AIM OF THE EXERCISE:
The records below are to be repeated in full, exactly as they are.

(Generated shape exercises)
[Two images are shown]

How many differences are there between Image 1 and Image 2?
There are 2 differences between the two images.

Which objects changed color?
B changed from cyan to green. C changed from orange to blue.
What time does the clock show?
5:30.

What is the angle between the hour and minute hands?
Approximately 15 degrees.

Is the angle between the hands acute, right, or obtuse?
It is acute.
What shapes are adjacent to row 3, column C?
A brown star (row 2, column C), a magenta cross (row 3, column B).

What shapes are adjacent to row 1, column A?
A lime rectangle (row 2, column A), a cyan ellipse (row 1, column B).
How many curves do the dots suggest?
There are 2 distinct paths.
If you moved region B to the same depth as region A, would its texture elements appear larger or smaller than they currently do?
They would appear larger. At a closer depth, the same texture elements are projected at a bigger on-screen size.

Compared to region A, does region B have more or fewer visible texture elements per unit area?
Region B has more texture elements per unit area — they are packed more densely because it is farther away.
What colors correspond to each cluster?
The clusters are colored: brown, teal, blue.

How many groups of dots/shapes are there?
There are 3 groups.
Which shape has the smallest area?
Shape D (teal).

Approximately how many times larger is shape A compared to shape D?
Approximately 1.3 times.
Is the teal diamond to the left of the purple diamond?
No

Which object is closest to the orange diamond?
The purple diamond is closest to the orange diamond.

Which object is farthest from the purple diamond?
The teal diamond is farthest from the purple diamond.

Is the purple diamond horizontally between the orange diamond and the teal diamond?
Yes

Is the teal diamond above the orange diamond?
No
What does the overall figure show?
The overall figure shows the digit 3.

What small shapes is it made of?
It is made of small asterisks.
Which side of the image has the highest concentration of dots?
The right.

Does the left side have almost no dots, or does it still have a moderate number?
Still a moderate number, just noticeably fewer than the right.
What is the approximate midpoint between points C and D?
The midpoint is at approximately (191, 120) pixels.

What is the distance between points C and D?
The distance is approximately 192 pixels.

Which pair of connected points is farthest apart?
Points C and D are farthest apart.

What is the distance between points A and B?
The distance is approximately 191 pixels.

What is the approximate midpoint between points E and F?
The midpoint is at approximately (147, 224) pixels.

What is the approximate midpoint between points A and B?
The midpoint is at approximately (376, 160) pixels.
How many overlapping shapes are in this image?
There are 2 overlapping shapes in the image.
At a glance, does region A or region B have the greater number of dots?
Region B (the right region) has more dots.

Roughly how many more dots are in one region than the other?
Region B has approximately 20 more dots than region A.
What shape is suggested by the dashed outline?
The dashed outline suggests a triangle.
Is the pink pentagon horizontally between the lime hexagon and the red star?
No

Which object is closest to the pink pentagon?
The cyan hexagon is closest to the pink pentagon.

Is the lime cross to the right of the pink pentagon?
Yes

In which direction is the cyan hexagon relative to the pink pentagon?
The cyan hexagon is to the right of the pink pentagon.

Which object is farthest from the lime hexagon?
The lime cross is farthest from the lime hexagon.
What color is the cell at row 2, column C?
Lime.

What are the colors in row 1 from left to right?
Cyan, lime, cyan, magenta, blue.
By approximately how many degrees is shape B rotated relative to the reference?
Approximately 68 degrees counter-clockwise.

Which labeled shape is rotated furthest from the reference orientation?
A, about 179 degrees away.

SOLUTION TO THIS TASK:
[Two images are shown]

How many differences are there between Image 1 and Image 2?
There are 2 differences between the two images.

Which objects changed color?
B changed from cyan to green. C changed from orange to blue.
What time does the clock show?
5:30.

What is the angle between the hour and minute hands?
Approximately 15 degrees.

Is the angle between the hands acute, right, or obtuse?
It is acute.
What shapes are adjacent to row 3, column C?
A brown star (row 2, column C), a magenta cross (row 3, column B).

What shapes are adjacent to row 1, column A?
A lime rectangle (row 2, column A), a cyan ellipse (row 1, column B).
How many curves do the dots suggest?
There are 2 distinct paths.
If you moved region B to the same depth as region A, would its texture elements appear larger or smaller than they currently do?
They would appear larger. At a closer depth, the same texture elements are projected at a bigger on-screen size.

Compared to region A, does region B have more or fewer visible texture elements per unit area?
Region B has more texture elements per unit area — they are packed more densely because it is farther away.
What colors correspond to each cluster?
The clusters are colored: brown, teal, blue.

How many groups of dots/shapes are there?
There are 3 groups.
Which shape has the smallest area?
Shape D (teal).

Approximately how many times larger is shape A compared to shape D?
Approximately 1.3 times.
Is the teal diamond to the left of the purple diamond?
No

Which object is closest to the orange diamond?
The purple diamond is closest to the orange diamond.

Which object is farthest from the purple diamond?
The teal diamond is farthest from the purple diamond.

Is the purple diamond horizontally between the orange diamond and the teal diamond?
Yes

Is the teal diamond above the orange diamond?
No
What does the overall figure show?
The overall figure shows the digit 3.

What small shapes is it made of?
It is made of small asterisks.
Which side of the image has the highest concentration of dots?
The right.

Does the left side have almost no dots, or does it still have a moderate number?
Still a moderate number, just noticeably fewer than the right.
What is the approximate midpoint between points C and D?
The midpoint is at approximately (191, 120) pixels.

What is the distance between points C and D?
The distance is approximately 192 pixels.

Which pair of connected points is farthest apart?
Points C and D are farthest apart.

What is the distance between points A and B?
The distance is approximately 191 pixels.

What is the approximate midpoint between points E and F?
The midpoint is at approximately (147, 224) pixels.

What is the approximate midpoint between points A and B?
The midpoint is at approximately (376, 160) pixels.
How many overlapping shapes are in this image?
There are 2 overlapping shapes in the image.
At a glance, does region A or region B have the greater number of dots?
Region B (the right region) has more dots.

Roughly how many more dots are in one region than the other?
Region B has approximately 20 more dots than region A.
What shape is suggested by the dashed outline?
The dashed outline suggests a triangle.
Is the pink pentagon horizontally between the lime hexagon and the red star?
No

Which object is closest to the pink pentagon?
The cyan hexagon is closest to the pink pentagon.

Is the lime cross to the right of the pink pentagon?
Yes

In which direction is the cyan hexagon relative to the pink pentagon?
The cyan hexagon is to the right of the pink pentagon.

Which object is farthest from the lime hexagon?
The lime cross is farthest from the lime hexagon.
What color is the cell at row 2, column C?
Lime.

What are the colors in row 1 from left to right?
Cyan, lime, cyan, magenta, blue.
By approximately how many degrees is shape B rotated relative to the reference?
Approximately 68 degrees counter-clockwise.

Which labeled shape is rotated furthest from the reference orientation?
A, about 179 degrees away.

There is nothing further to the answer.